Extracted information =
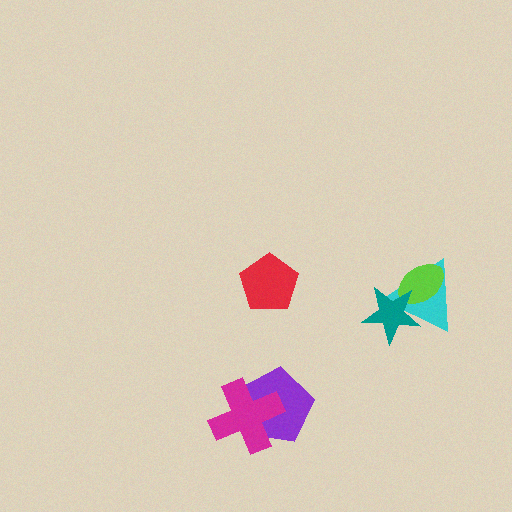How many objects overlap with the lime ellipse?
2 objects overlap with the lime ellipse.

---

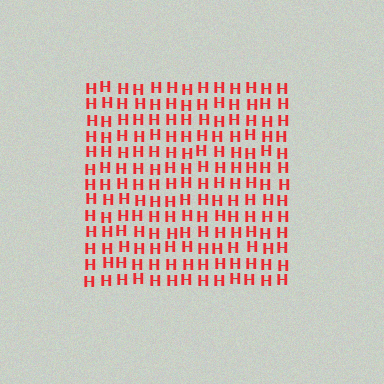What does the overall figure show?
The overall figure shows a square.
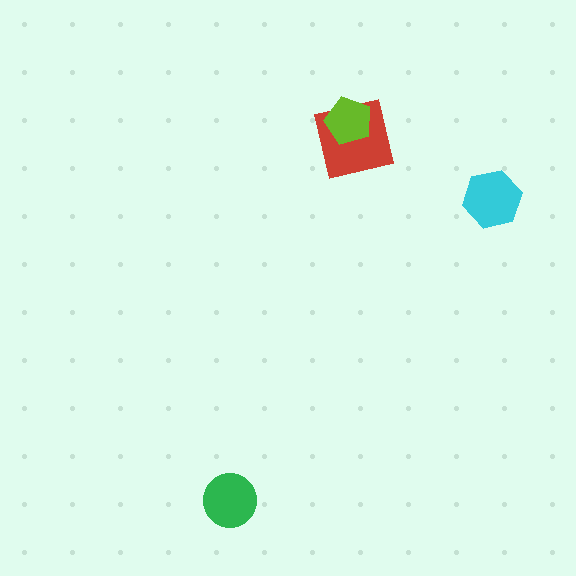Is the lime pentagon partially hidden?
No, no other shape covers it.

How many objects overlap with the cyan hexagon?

---

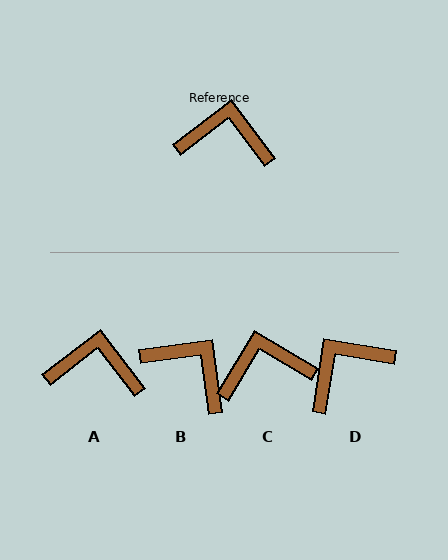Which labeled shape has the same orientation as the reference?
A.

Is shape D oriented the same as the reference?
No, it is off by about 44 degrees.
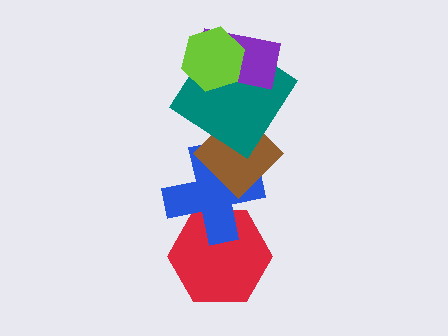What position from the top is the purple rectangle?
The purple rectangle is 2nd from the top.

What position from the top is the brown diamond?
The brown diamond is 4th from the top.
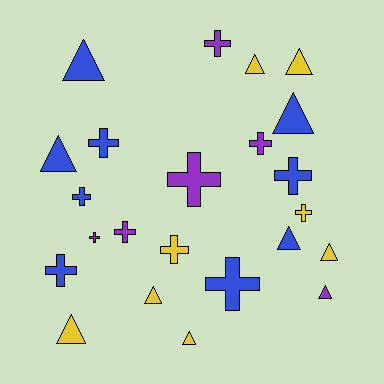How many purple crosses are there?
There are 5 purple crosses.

Exercise instructions =
Out of the records above, set down only the lines from the one that contains "Is the lime pentagon partially hidden?" through the one that contains "How many objects overlap with the cyan", unchanged and without the pictures.

Output of the task =
Is the lime pentagon partially hidden?
No, no other shape covers it.

How many objects overlap with the cyan hexagon?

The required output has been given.